:: Instructions for the task ::
Using the material below, print a verbatim copy of every line from the one containing "How many yellow" through the one containing "Is the temperature above or below 0°C?", inclusive, and omit the pictures.

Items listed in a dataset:
┌────────

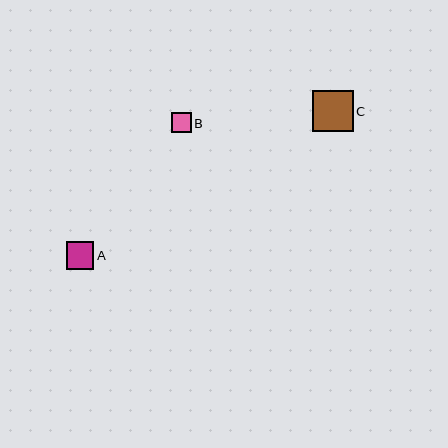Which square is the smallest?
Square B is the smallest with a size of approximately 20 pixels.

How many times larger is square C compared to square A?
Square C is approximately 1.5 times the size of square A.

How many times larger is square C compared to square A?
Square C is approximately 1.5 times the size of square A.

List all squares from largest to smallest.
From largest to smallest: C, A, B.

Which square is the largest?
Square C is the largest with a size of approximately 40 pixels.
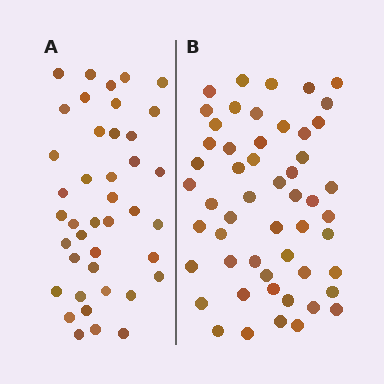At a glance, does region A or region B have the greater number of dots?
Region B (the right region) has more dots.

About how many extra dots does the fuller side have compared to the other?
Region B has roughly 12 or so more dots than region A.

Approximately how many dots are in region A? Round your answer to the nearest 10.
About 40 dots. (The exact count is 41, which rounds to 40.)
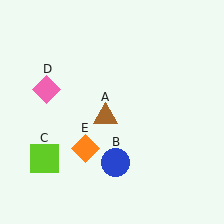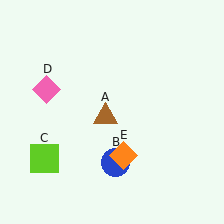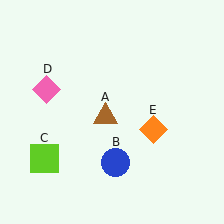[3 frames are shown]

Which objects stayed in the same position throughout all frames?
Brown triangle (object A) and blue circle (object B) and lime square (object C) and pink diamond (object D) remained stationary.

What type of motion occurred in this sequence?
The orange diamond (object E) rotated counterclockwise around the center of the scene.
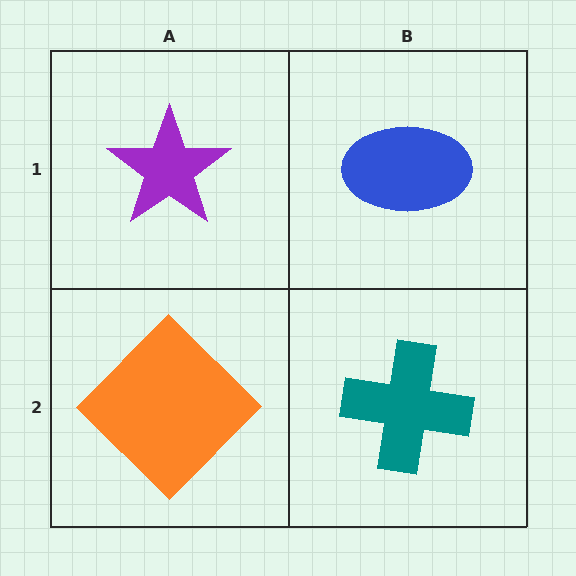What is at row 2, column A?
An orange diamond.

└────────
┌────────

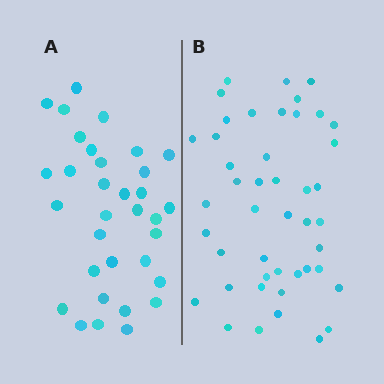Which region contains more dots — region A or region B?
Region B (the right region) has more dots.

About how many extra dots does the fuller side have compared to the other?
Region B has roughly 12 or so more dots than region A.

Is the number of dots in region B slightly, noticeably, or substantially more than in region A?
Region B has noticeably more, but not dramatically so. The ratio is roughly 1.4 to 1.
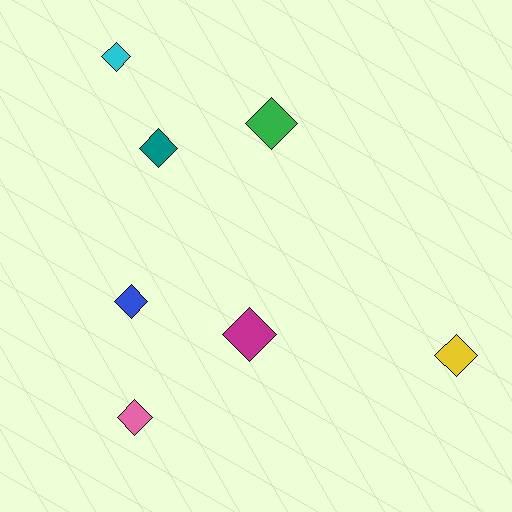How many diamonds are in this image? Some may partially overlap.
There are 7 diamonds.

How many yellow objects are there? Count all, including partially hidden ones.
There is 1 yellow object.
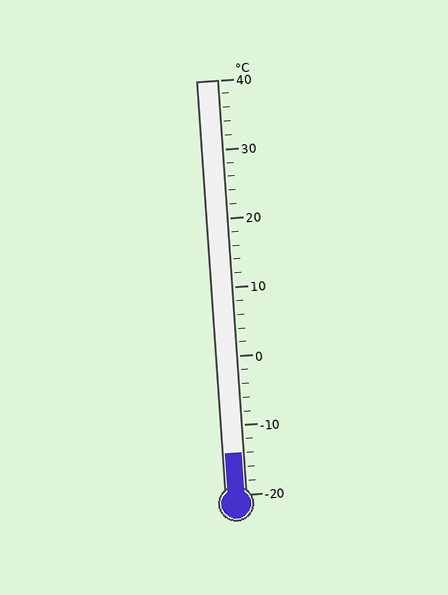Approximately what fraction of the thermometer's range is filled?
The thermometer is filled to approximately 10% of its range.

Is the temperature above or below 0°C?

└────────
┌────────

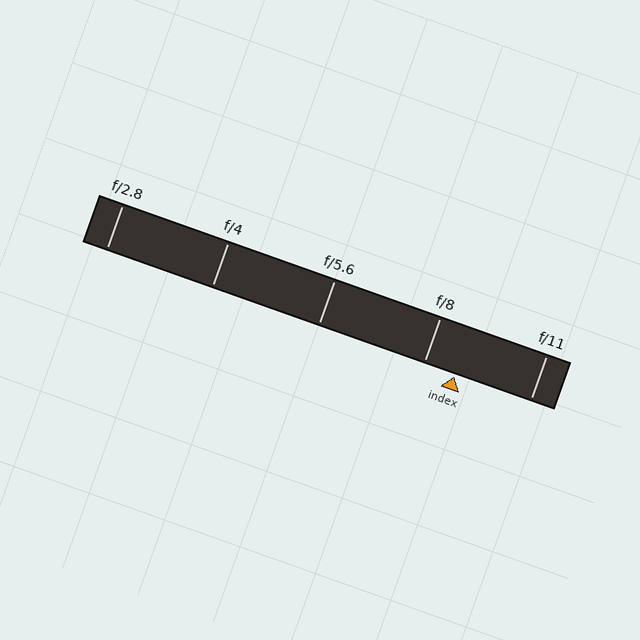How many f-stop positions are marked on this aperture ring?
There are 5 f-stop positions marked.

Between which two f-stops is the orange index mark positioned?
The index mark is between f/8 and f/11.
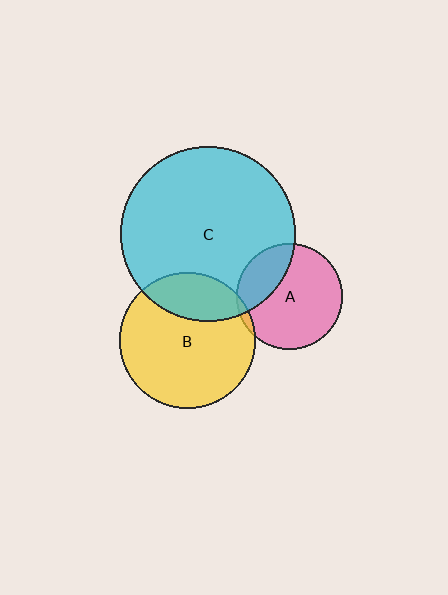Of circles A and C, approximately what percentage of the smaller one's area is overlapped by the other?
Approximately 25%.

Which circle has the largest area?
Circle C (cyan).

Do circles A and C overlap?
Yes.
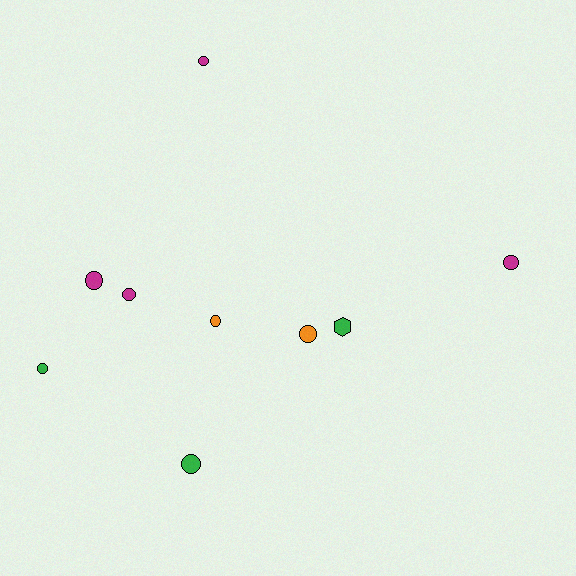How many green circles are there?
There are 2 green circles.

└────────

:: Response for this exercise ::
How many yellow objects are there? Count all, including partially hidden ones.
There is 1 yellow object.
Approximately what fraction of the thermometer's range is filled?
The thermometer is filled to approximately 10% of its range.

Is the temperature above or below 0°C?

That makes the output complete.